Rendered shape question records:
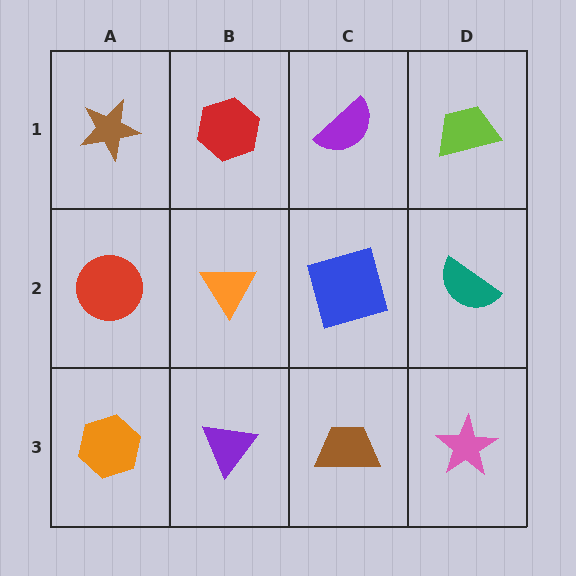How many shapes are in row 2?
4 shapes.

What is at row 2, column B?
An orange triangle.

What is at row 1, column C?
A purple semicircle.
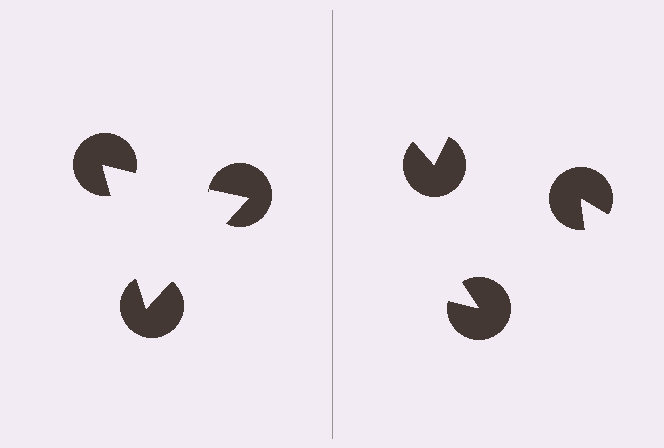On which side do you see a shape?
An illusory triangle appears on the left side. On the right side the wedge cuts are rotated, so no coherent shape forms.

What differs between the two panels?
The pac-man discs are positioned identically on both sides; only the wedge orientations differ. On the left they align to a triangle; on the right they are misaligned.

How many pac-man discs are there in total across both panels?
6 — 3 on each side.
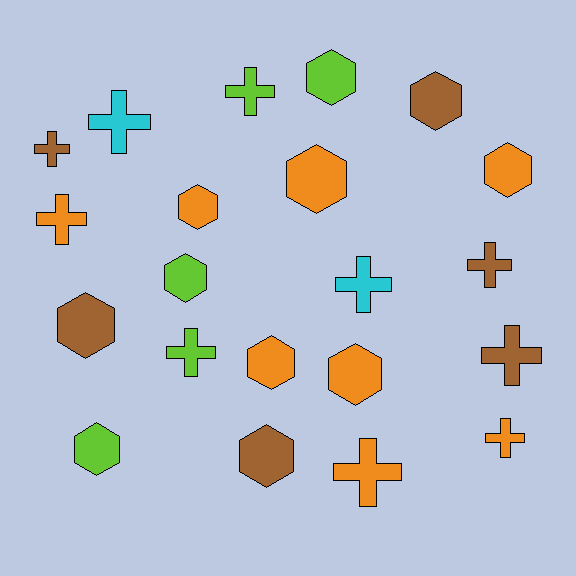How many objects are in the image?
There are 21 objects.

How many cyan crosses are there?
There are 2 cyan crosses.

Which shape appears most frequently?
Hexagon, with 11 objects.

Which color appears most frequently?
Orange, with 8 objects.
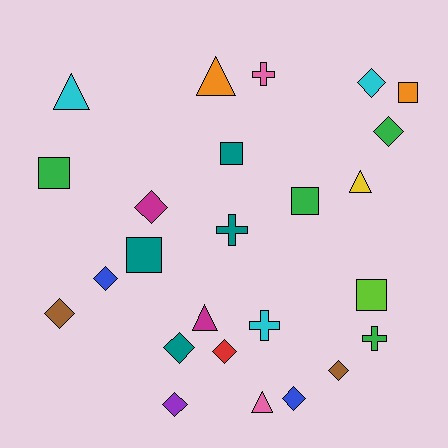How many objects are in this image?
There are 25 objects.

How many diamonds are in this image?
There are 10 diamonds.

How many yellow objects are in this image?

==

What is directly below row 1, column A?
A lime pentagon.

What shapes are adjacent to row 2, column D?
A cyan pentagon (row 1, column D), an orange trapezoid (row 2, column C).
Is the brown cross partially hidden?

* * *

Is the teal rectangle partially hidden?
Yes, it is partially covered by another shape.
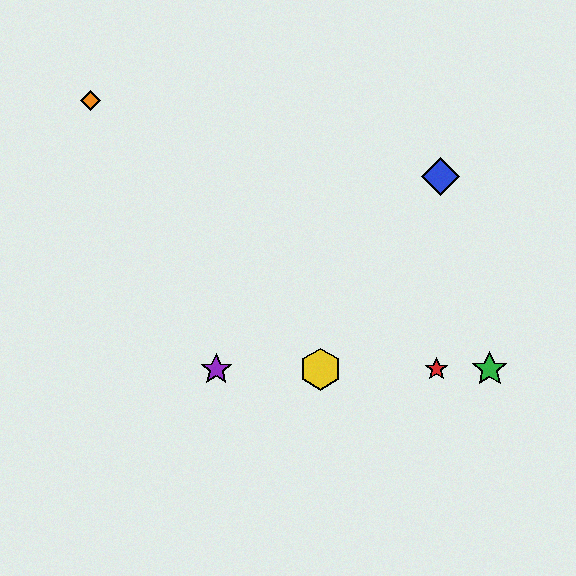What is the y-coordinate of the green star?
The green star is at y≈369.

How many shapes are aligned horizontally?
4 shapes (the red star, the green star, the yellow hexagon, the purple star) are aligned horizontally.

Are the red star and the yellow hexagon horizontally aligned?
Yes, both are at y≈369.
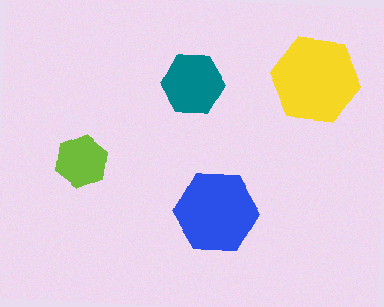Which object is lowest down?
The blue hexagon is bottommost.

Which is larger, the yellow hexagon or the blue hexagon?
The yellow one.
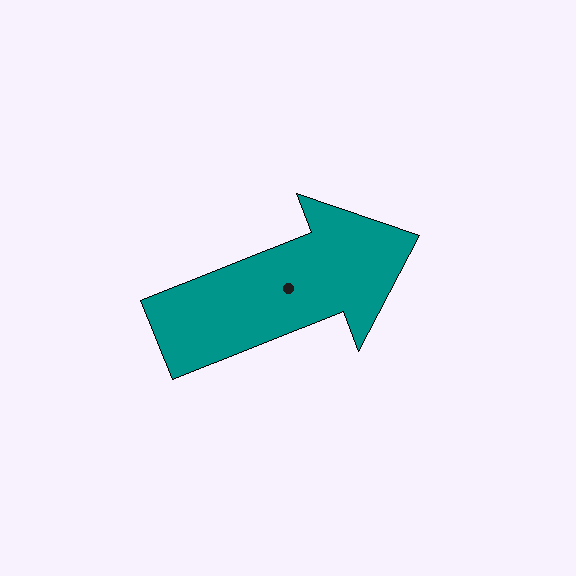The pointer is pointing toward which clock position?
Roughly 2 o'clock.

**What the task requires**
Make an exact copy of the lines from the one containing "How many objects are in this image?" to the one containing "How many yellow objects are in this image?", keeping both and leaving out every picture.

**Solved problem**
How many objects are in this image?
There are 25 objects.

How many diamonds are in this image?
There are 10 diamonds.

How many yellow objects are in this image?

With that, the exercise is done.